Give every entry again, unchanged, and leave its images out.

## Records supplied
────────

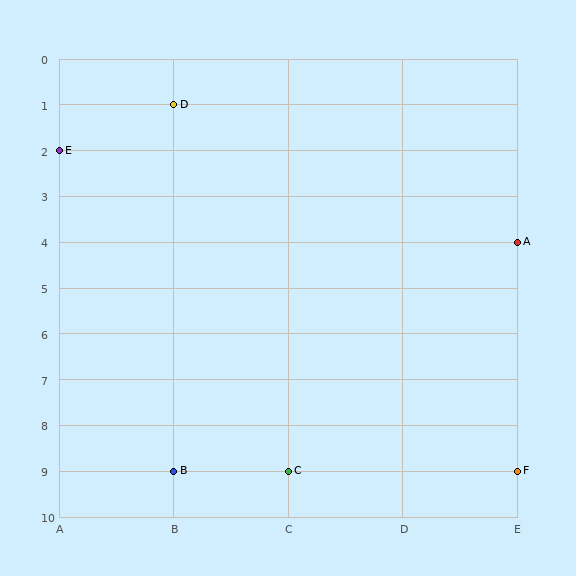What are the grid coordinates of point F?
Point F is at grid coordinates (E, 9).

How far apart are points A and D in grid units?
Points A and D are 3 columns and 3 rows apart (about 4.2 grid units diagonally).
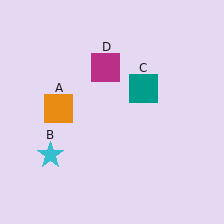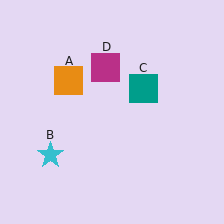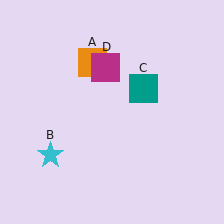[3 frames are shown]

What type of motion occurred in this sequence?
The orange square (object A) rotated clockwise around the center of the scene.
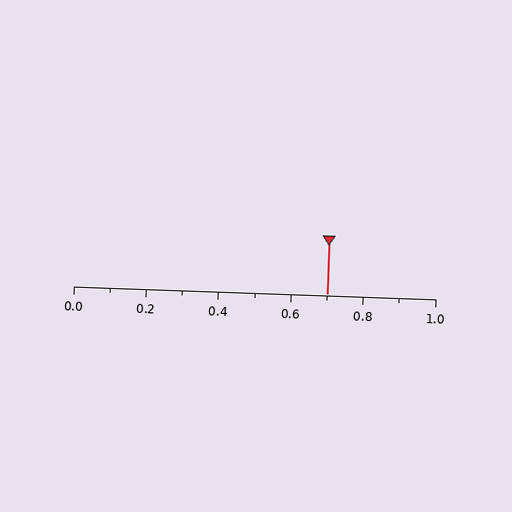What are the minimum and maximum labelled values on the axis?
The axis runs from 0.0 to 1.0.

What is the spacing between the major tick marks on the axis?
The major ticks are spaced 0.2 apart.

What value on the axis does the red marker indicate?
The marker indicates approximately 0.7.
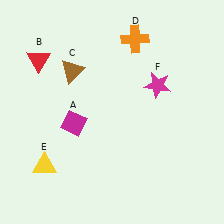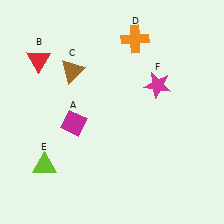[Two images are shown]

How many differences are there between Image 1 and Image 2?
There is 1 difference between the two images.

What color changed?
The triangle (E) changed from yellow in Image 1 to lime in Image 2.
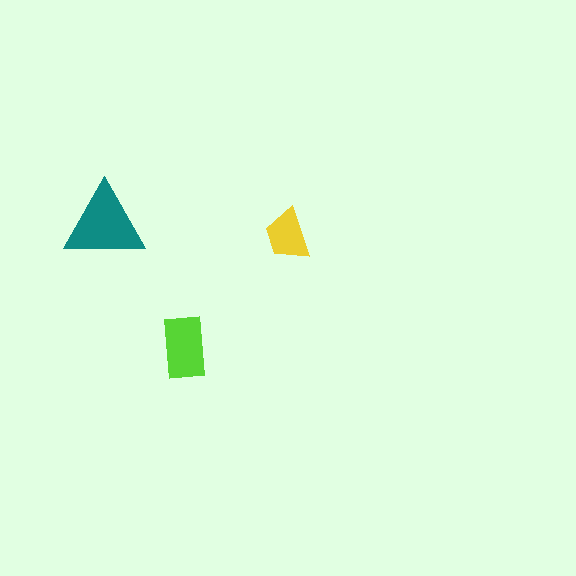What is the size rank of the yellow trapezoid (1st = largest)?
3rd.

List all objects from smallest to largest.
The yellow trapezoid, the lime rectangle, the teal triangle.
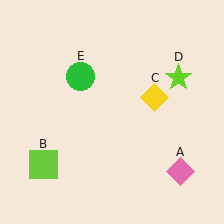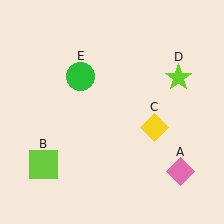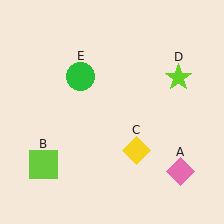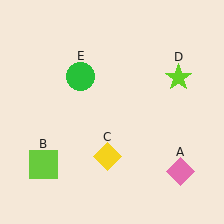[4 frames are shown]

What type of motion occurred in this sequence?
The yellow diamond (object C) rotated clockwise around the center of the scene.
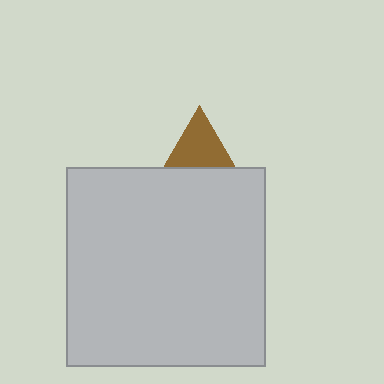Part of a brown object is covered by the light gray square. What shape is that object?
It is a triangle.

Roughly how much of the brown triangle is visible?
A small part of it is visible (roughly 32%).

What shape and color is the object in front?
The object in front is a light gray square.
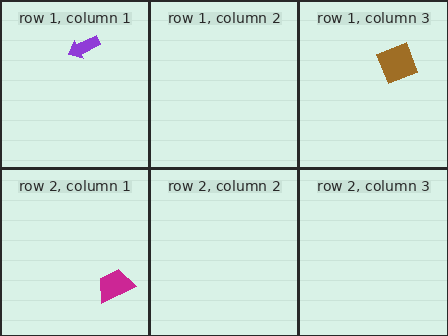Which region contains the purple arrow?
The row 1, column 1 region.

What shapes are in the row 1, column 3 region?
The brown diamond.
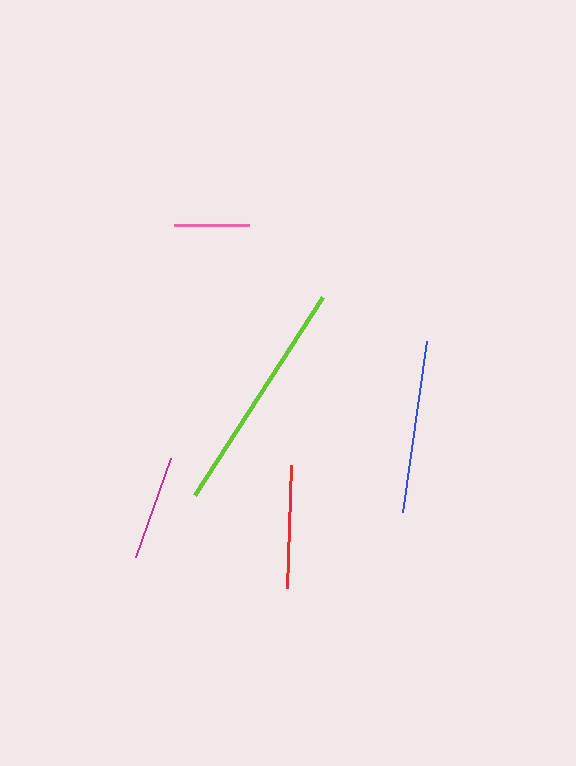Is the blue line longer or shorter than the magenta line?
The blue line is longer than the magenta line.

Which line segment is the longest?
The lime line is the longest at approximately 235 pixels.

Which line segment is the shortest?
The pink line is the shortest at approximately 75 pixels.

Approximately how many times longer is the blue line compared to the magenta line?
The blue line is approximately 1.7 times the length of the magenta line.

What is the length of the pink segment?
The pink segment is approximately 75 pixels long.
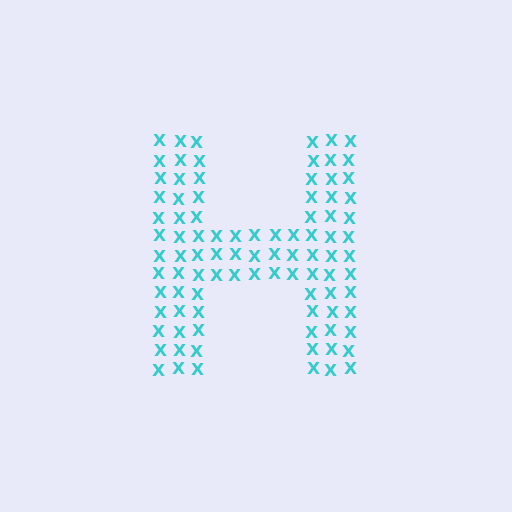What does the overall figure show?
The overall figure shows the letter H.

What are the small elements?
The small elements are letter X's.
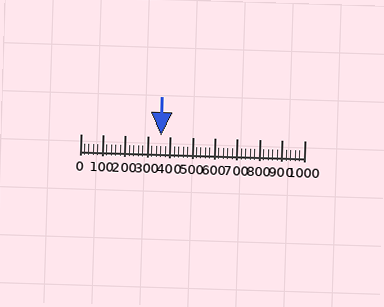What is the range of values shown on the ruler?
The ruler shows values from 0 to 1000.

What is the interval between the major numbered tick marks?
The major tick marks are spaced 100 units apart.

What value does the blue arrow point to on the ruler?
The blue arrow points to approximately 360.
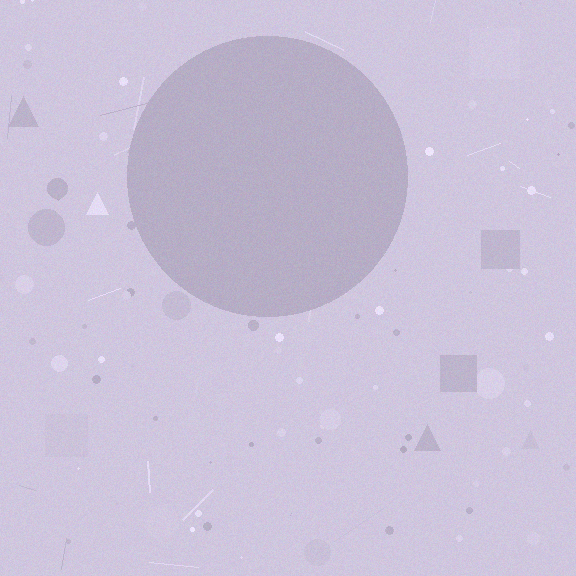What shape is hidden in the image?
A circle is hidden in the image.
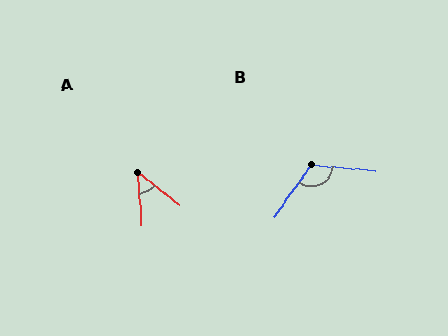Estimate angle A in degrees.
Approximately 48 degrees.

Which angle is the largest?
B, at approximately 120 degrees.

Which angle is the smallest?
A, at approximately 48 degrees.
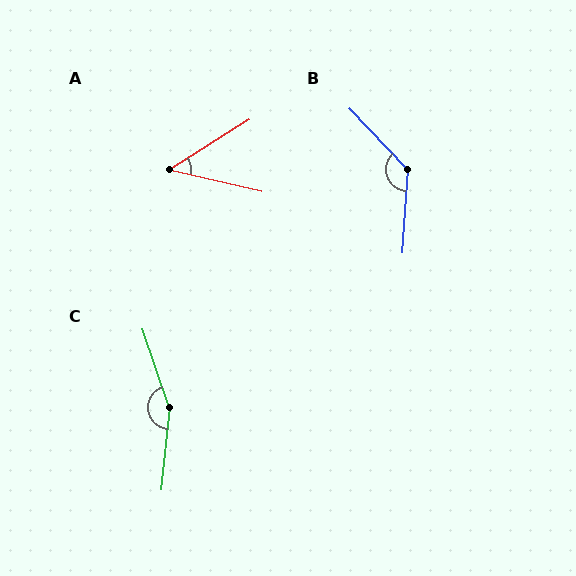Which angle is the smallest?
A, at approximately 45 degrees.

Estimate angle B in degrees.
Approximately 133 degrees.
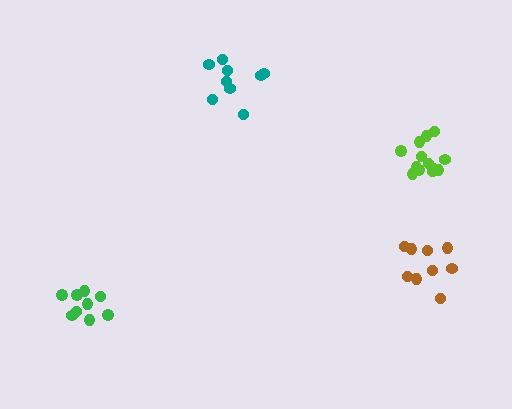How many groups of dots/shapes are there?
There are 4 groups.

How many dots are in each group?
Group 1: 13 dots, Group 2: 9 dots, Group 3: 9 dots, Group 4: 9 dots (40 total).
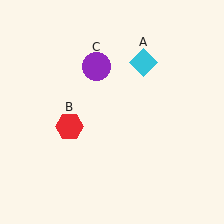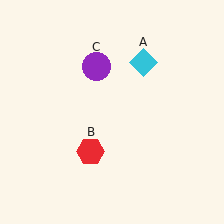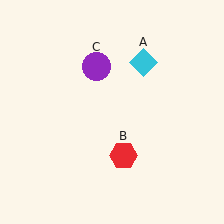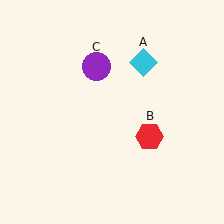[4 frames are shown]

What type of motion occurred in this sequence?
The red hexagon (object B) rotated counterclockwise around the center of the scene.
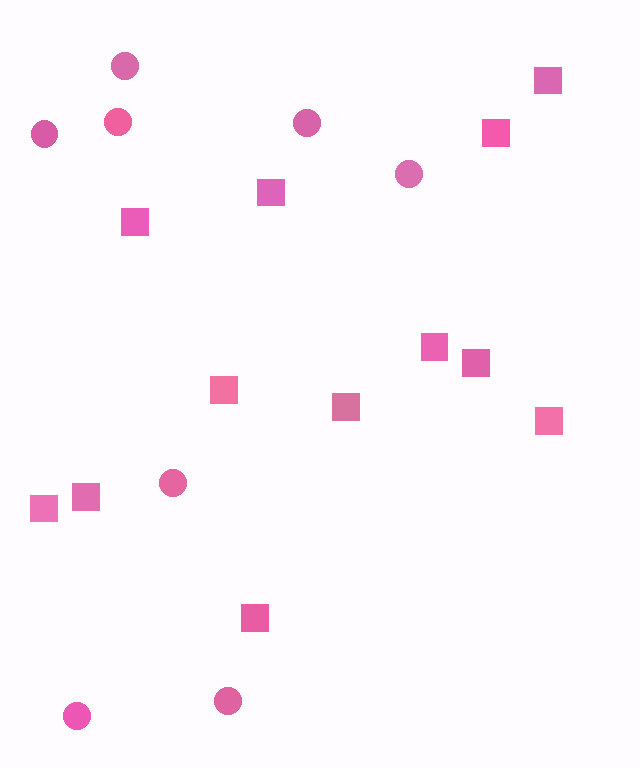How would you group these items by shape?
There are 2 groups: one group of squares (12) and one group of circles (8).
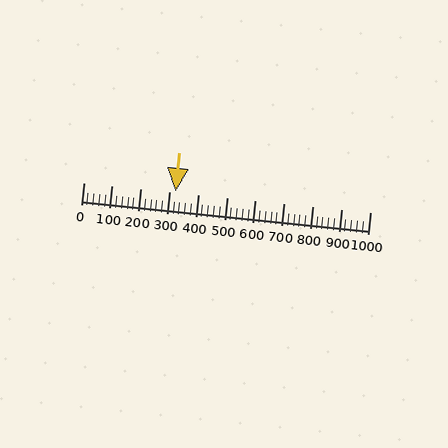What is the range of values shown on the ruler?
The ruler shows values from 0 to 1000.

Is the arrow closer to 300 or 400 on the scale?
The arrow is closer to 300.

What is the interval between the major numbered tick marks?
The major tick marks are spaced 100 units apart.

────────

## Problem solution
What are the grid coordinates of point F?
Point F is at grid coordinates (E, 9).

How far apart are points A and D in grid units?
Points A and D are 3 columns and 3 rows apart (about 4.2 grid units diagonally).
[3 frames are shown]

What type of motion occurred in this sequence?
The orange square (object A) rotated clockwise around the center of the scene.
What are the minimum and maximum labelled values on the axis?
The axis runs from 0.0 to 1.0.

What is the spacing between the major tick marks on the axis?
The major ticks are spaced 0.2 apart.

What value on the axis does the red marker indicate?
The marker indicates approximately 0.7.
[Two images are shown]

How many differences are there between Image 1 and Image 2?
There is 1 difference between the two images.

What color changed?
The triangle (E) changed from yellow in Image 1 to lime in Image 2.
What is the size rank of the yellow trapezoid (1st = largest)?
3rd.

List all objects from smallest to largest.
The yellow trapezoid, the lime rectangle, the teal triangle.
[4 frames are shown]

What type of motion occurred in this sequence?
The yellow diamond (object C) rotated clockwise around the center of the scene.
Part of a brown object is covered by the light gray square. What shape is that object?
It is a triangle.

Roughly how much of the brown triangle is visible?
A small part of it is visible (roughly 32%).

What shape and color is the object in front?
The object in front is a light gray square.
Which region contains the purple arrow?
The row 1, column 1 region.

What shapes are in the row 1, column 3 region?
The brown diamond.
Is the blue line longer or shorter than the magenta line?
The blue line is longer than the magenta line.

Which line segment is the longest?
The lime line is the longest at approximately 235 pixels.

Which line segment is the shortest?
The pink line is the shortest at approximately 75 pixels.

Approximately how many times longer is the blue line compared to the magenta line?
The blue line is approximately 1.7 times the length of the magenta line.

What is the length of the pink segment?
The pink segment is approximately 75 pixels long.
What does the overall figure show?
The overall figure shows the letter H.

What are the small elements?
The small elements are letter X's.
What is the range of values shown on the ruler?
The ruler shows values from 0 to 1000.

What is the interval between the major numbered tick marks?
The major tick marks are spaced 100 units apart.

What value does the blue arrow point to on the ruler?
The blue arrow points to approximately 360.
What shape is hidden in the image?
A circle is hidden in the image.
Estimate angle A in degrees.
Approximately 48 degrees.

Which angle is the largest?
B, at approximately 120 degrees.

Which angle is the smallest?
A, at approximately 48 degrees.
Which angle is the smallest?
A, at approximately 45 degrees.

Estimate angle B in degrees.
Approximately 133 degrees.
How many groups of dots/shapes are there?
There are 4 groups.

How many dots are in each group?
Group 1: 13 dots, Group 2: 9 dots, Group 3: 9 dots, Group 4: 9 dots (40 total).
[4 frames are shown]

What type of motion occurred in this sequence?
The red hexagon (object B) rotated counterclockwise around the center of the scene.
How would you group these items by shape?
There are 2 groups: one group of squares (12) and one group of circles (8).
What is the range of values shown on the ruler?
The ruler shows values from 0 to 1000.

Is the arrow closer to 300 or 400 on the scale?
The arrow is closer to 300.

What is the interval between the major numbered tick marks?
The major tick marks are spaced 100 units apart.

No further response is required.